## Instruction
Starting at the line that contains "How many times larger is square B" and stopping at the line that contains "How many times larger is square A", repeat every line exactly, the two end lines included, and nothing else.

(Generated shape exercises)

──────────

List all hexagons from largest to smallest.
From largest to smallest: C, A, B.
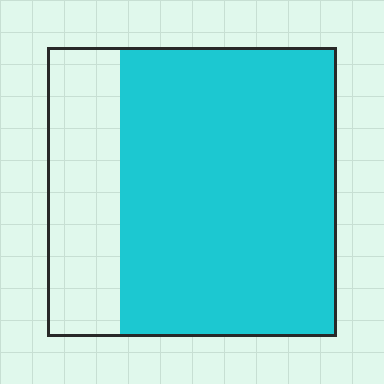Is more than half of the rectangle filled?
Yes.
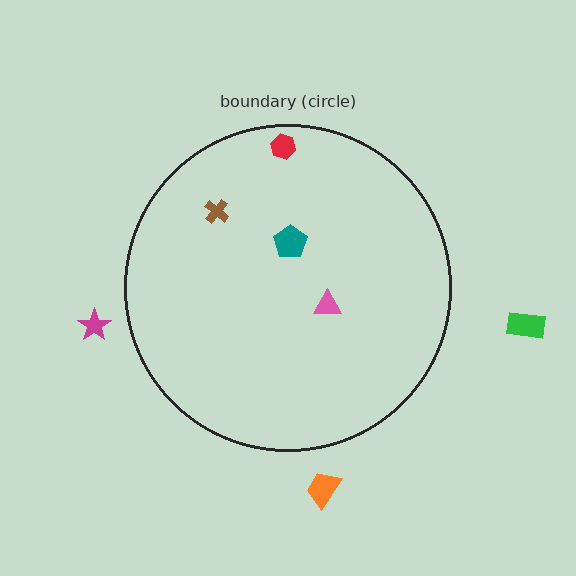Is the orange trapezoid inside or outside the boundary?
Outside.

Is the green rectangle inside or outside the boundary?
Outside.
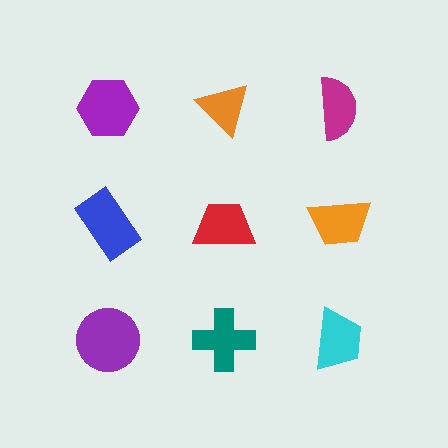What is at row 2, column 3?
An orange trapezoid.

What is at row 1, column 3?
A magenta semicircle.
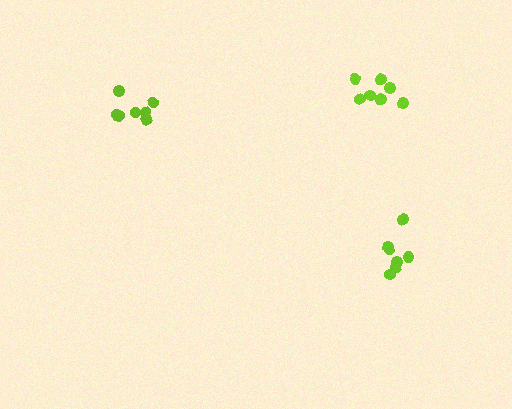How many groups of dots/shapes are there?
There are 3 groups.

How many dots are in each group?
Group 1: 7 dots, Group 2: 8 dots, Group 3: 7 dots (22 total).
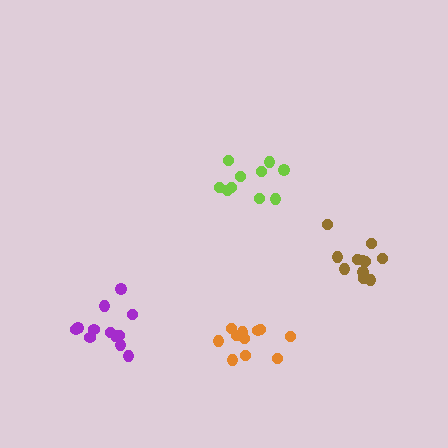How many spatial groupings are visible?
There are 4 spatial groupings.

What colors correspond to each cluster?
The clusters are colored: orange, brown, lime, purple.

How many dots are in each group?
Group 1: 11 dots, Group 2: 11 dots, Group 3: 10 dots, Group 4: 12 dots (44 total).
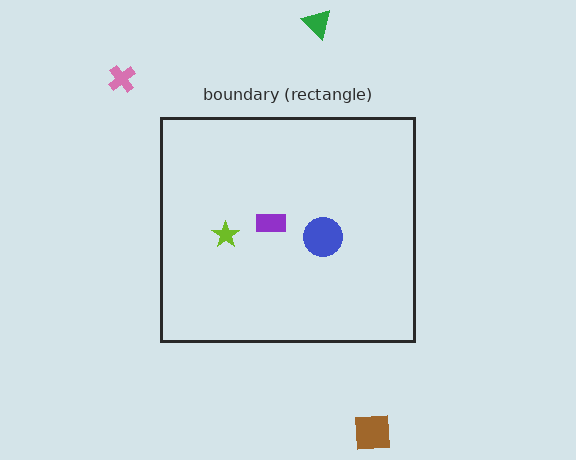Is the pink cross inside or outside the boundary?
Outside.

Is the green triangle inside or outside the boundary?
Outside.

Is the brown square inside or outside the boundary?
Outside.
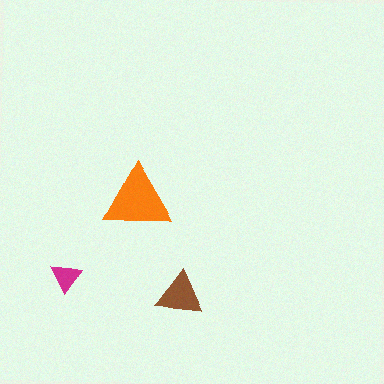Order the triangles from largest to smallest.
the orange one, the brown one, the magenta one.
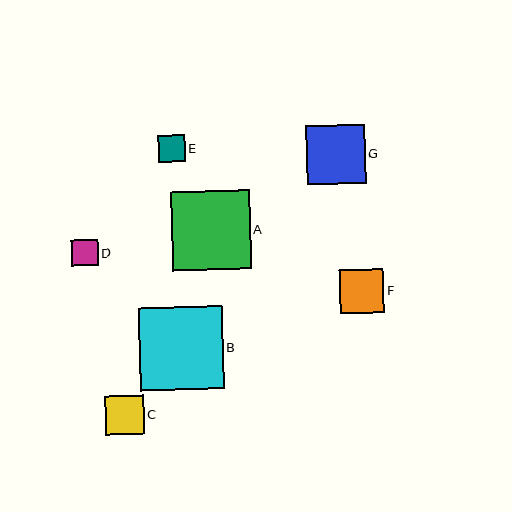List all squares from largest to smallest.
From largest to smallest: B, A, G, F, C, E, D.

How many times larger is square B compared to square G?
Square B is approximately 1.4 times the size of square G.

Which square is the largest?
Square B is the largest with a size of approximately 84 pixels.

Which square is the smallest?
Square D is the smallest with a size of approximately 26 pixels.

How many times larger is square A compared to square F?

──────────

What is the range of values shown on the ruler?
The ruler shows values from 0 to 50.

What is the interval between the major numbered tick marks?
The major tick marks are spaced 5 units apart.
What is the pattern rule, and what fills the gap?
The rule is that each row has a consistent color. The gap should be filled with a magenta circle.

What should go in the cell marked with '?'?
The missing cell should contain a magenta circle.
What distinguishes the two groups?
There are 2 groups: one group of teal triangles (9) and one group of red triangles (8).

──────────

## Result of the exercise
How many times larger is square B compared to square G?
Square B is approximately 1.4 times the size of square G.

Which square is the largest?
Square B is the largest with a size of approximately 84 pixels.

Which square is the smallest?
Square D is the smallest with a size of approximately 26 pixels.

How many times larger is square A compared to square F?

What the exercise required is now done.